Information shown:
+++++
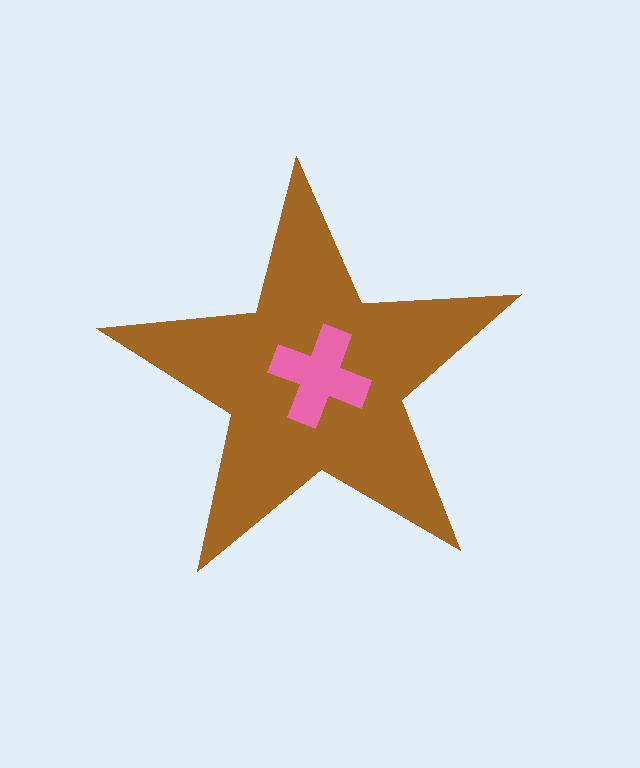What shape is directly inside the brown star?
The pink cross.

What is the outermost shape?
The brown star.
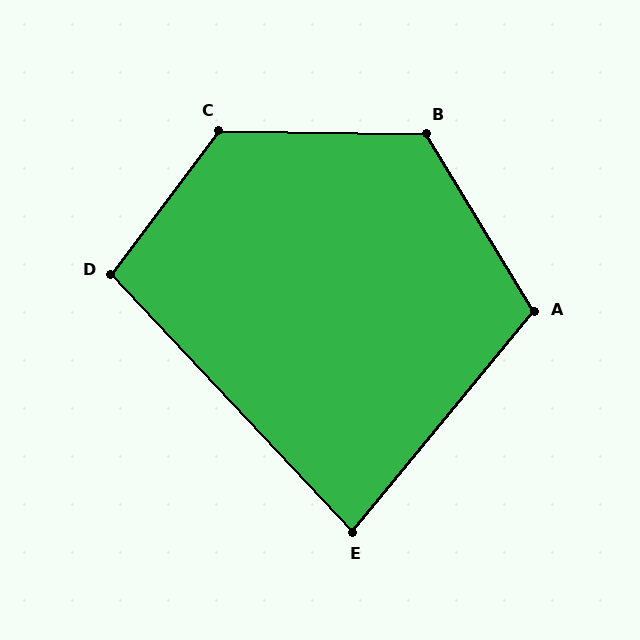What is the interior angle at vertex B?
Approximately 122 degrees (obtuse).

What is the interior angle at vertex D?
Approximately 100 degrees (obtuse).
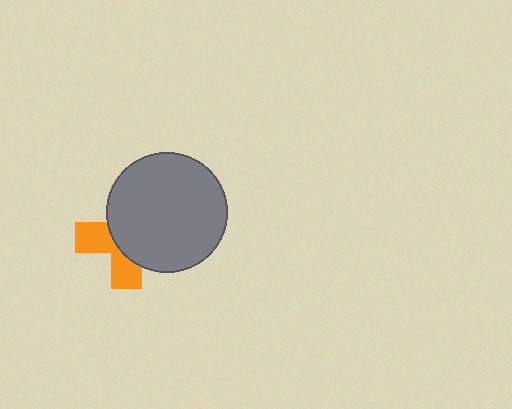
+++++
What is being asked: Write out the entries again, exactly as given, skipping any images.

Task result:
What shape is directly inside the brown star?
The pink cross.

What is the outermost shape?
The brown star.
What is the interior angle at vertex B?
Approximately 122 degrees (obtuse).

What is the interior angle at vertex D?
Approximately 100 degrees (obtuse).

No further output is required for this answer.